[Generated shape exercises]
╭──

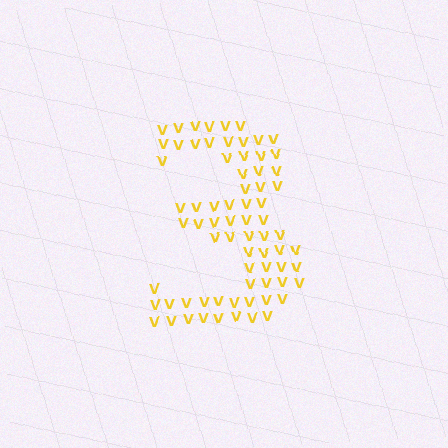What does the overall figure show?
The overall figure shows the digit 3.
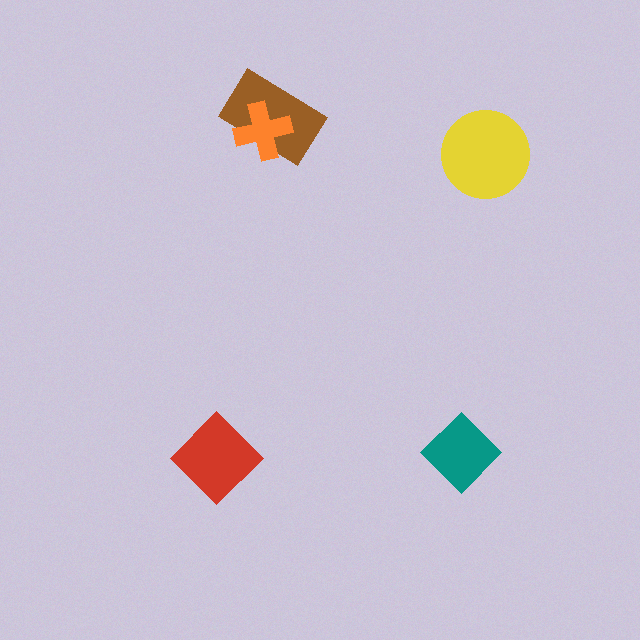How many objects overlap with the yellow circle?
0 objects overlap with the yellow circle.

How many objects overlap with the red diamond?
0 objects overlap with the red diamond.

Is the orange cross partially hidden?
No, no other shape covers it.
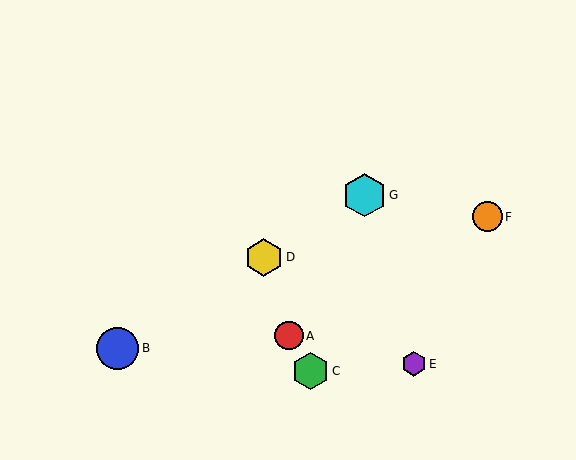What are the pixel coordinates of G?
Object G is at (364, 195).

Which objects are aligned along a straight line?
Objects B, D, G are aligned along a straight line.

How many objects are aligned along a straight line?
3 objects (B, D, G) are aligned along a straight line.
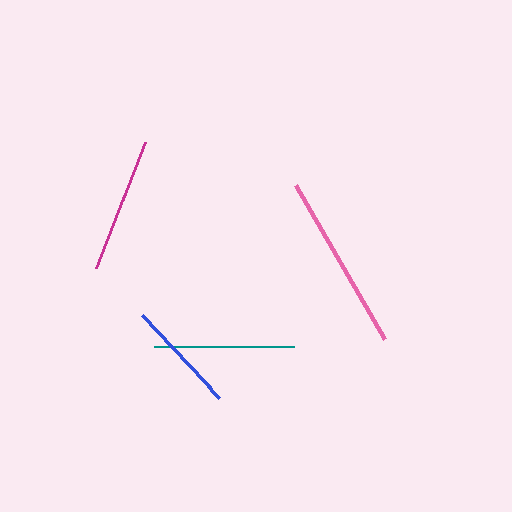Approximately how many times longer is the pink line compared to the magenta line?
The pink line is approximately 1.3 times the length of the magenta line.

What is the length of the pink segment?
The pink segment is approximately 178 pixels long.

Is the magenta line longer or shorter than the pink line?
The pink line is longer than the magenta line.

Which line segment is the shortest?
The blue line is the shortest at approximately 113 pixels.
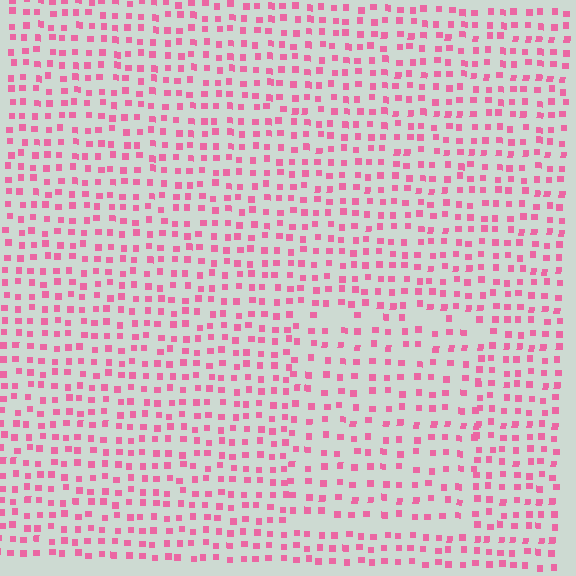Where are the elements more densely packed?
The elements are more densely packed outside the rectangle boundary.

╰──

GIVEN EXERCISE: Omit the pictures, then extract verbatim only those lines that fall between the line containing "What is the length of the pink segment?" and the final line of the records above, both included.

SOLUTION:
What is the length of the pink segment?
The pink segment is approximately 178 pixels long.

Is the magenta line longer or shorter than the pink line?
The pink line is longer than the magenta line.

Which line segment is the shortest?
The blue line is the shortest at approximately 113 pixels.
Where are the elements more densely packed?
The elements are more densely packed outside the rectangle boundary.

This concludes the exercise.